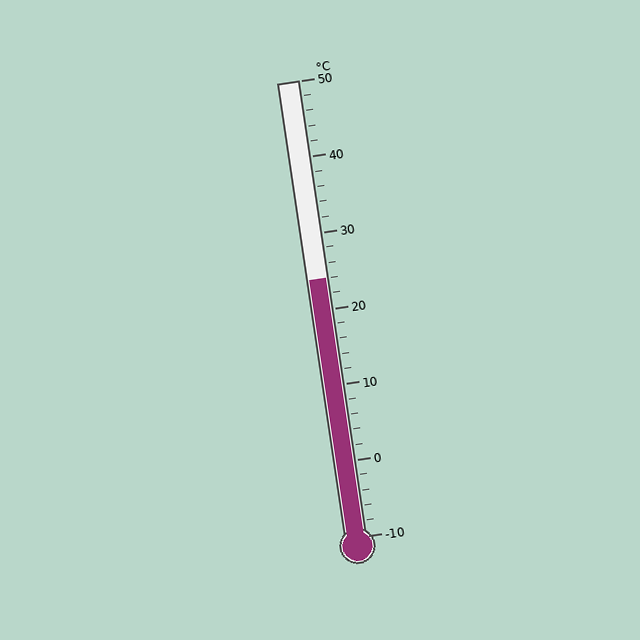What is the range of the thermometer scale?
The thermometer scale ranges from -10°C to 50°C.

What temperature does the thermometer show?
The thermometer shows approximately 24°C.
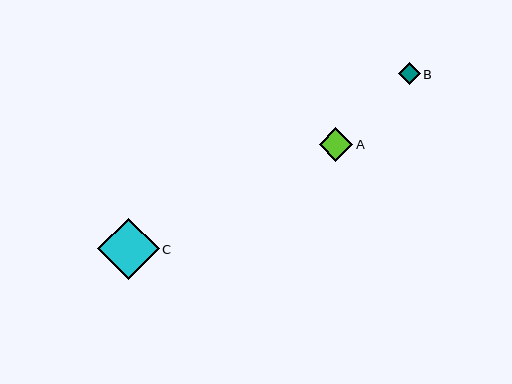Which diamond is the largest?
Diamond C is the largest with a size of approximately 62 pixels.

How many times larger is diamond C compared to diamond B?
Diamond C is approximately 2.8 times the size of diamond B.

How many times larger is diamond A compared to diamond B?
Diamond A is approximately 1.5 times the size of diamond B.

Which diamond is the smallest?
Diamond B is the smallest with a size of approximately 22 pixels.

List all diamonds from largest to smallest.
From largest to smallest: C, A, B.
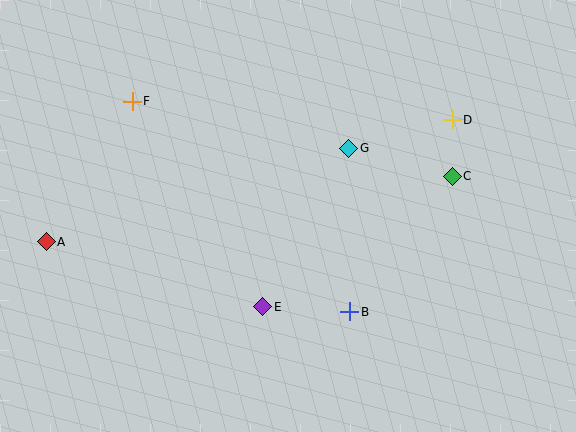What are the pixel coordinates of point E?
Point E is at (263, 307).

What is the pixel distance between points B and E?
The distance between B and E is 87 pixels.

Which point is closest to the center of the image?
Point G at (349, 148) is closest to the center.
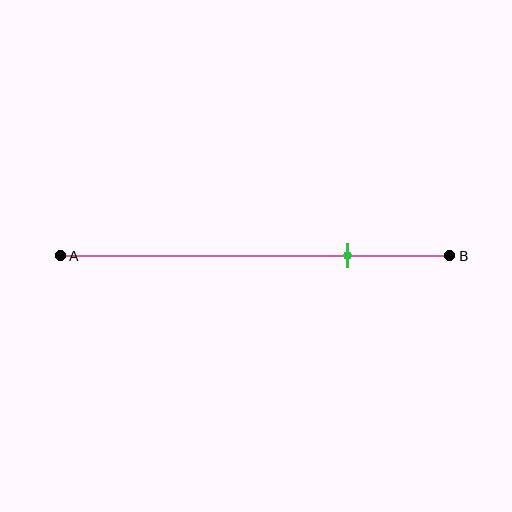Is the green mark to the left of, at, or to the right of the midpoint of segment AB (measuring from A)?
The green mark is to the right of the midpoint of segment AB.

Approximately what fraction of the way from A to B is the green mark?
The green mark is approximately 75% of the way from A to B.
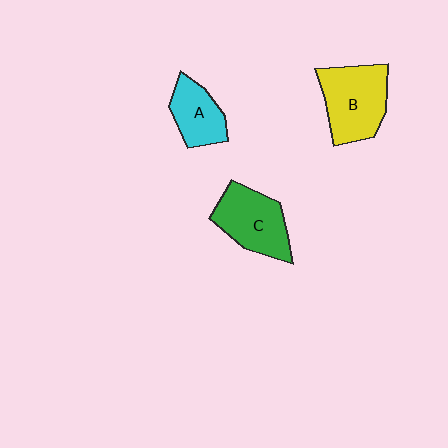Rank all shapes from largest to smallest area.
From largest to smallest: B (yellow), C (green), A (cyan).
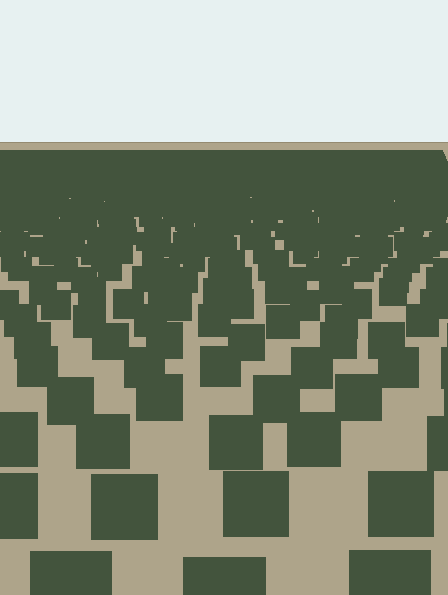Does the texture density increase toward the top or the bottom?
Density increases toward the top.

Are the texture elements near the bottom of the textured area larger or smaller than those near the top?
Larger. Near the bottom, elements are closer to the viewer and appear at a bigger on-screen size.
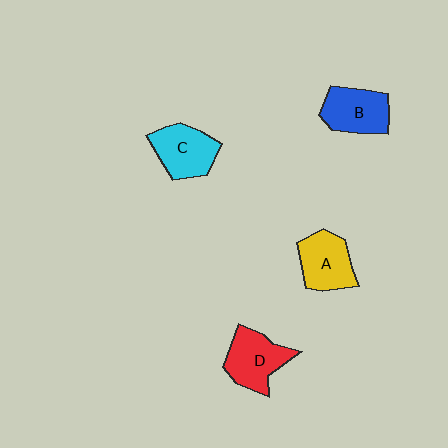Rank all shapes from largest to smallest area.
From largest to smallest: D (red), C (cyan), B (blue), A (yellow).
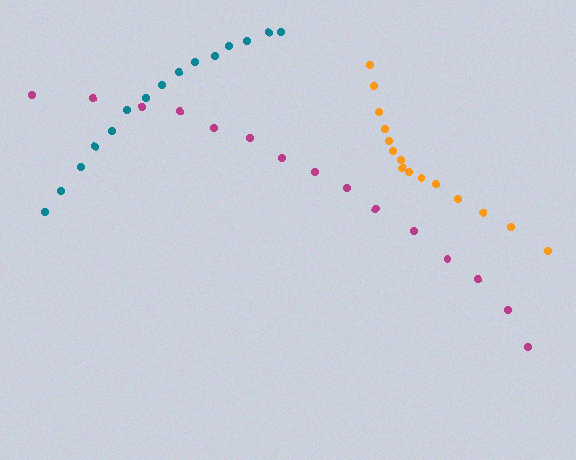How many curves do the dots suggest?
There are 3 distinct paths.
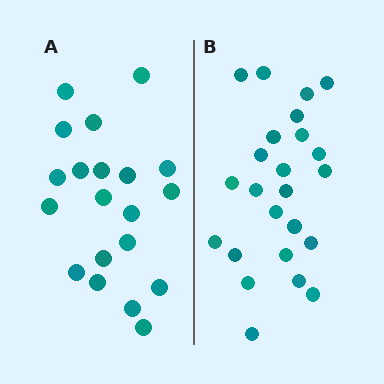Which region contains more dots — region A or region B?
Region B (the right region) has more dots.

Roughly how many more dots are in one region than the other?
Region B has about 4 more dots than region A.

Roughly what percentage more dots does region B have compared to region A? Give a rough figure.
About 20% more.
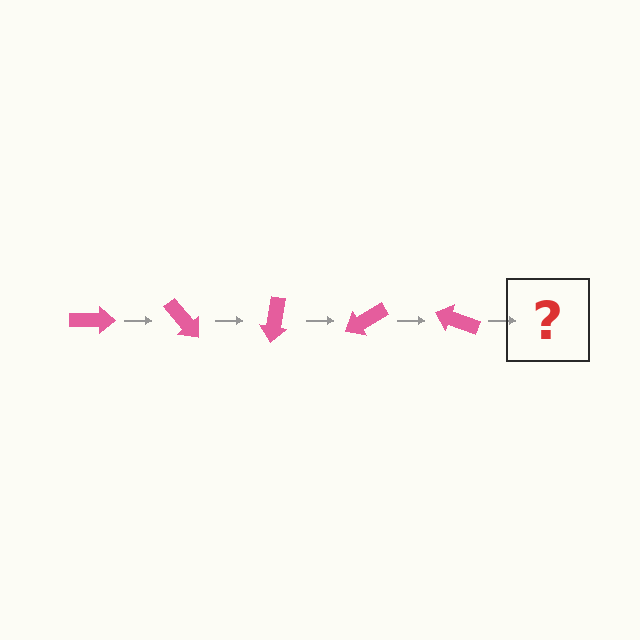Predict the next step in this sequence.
The next step is a pink arrow rotated 250 degrees clockwise.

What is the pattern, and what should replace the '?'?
The pattern is that the arrow rotates 50 degrees clockwise each step. The '?' should be a pink arrow rotated 250 degrees clockwise.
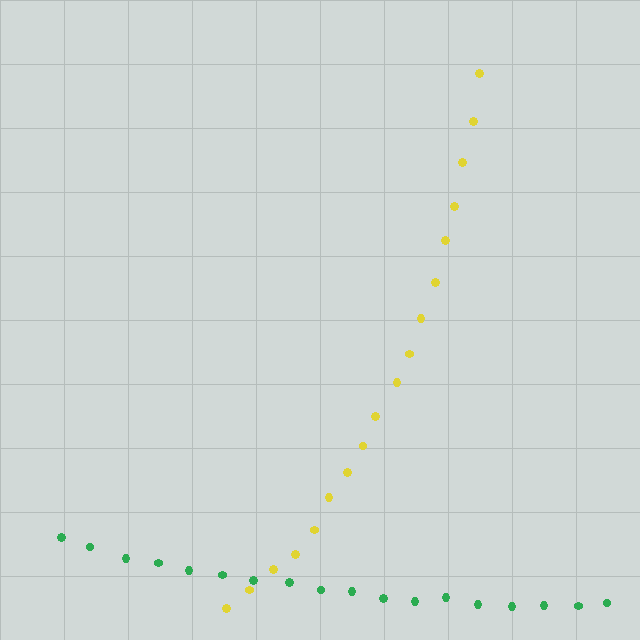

= = = = = = =

:: Your goal ::
Emit the lines of the data above from the one containing "Predict the next step in this sequence." through its final line, both endpoints included. Pictures do not belong in the output.

:: Full output ::
Predict the next step in this sequence.
The next step is a pink arrow rotated 250 degrees clockwise.

What is the pattern, and what should replace the '?'?
The pattern is that the arrow rotates 50 degrees clockwise each step. The '?' should be a pink arrow rotated 250 degrees clockwise.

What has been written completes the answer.